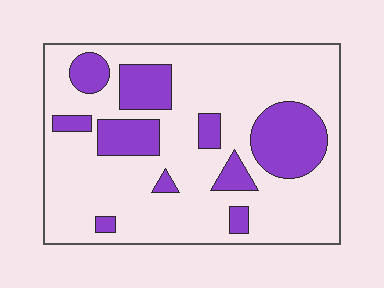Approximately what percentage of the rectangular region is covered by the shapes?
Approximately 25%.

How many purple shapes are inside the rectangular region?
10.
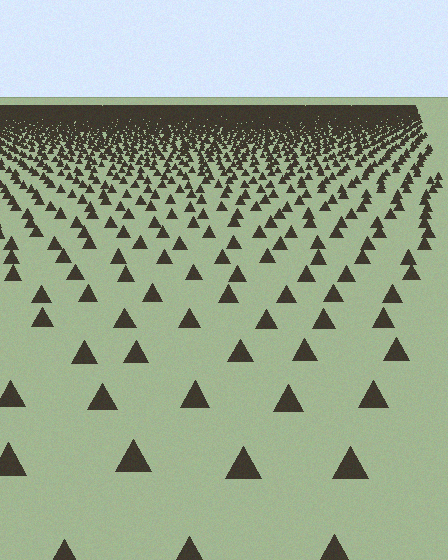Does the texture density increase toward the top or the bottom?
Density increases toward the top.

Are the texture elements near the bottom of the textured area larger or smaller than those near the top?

--

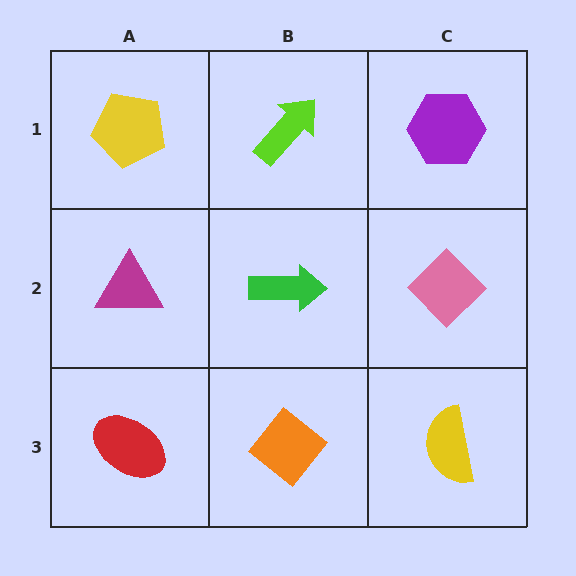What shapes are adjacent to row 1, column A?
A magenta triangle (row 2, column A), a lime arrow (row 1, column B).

* Stated goal
Both the line containing "Approximately what percentage" and the line containing "Are the texture" belong in the copy, along with every line between them. Reproduce that stretch exactly, without the pictures.

* Reply to the exercise
Approximately what percentage of the rectangular region is covered by the shapes?
Approximately 25%.

How many purple shapes are inside the rectangular region?
10.
Does the texture density increase toward the top or the bottom?
Density increases toward the top.

Are the texture elements near the bottom of the textured area larger or smaller than those near the top?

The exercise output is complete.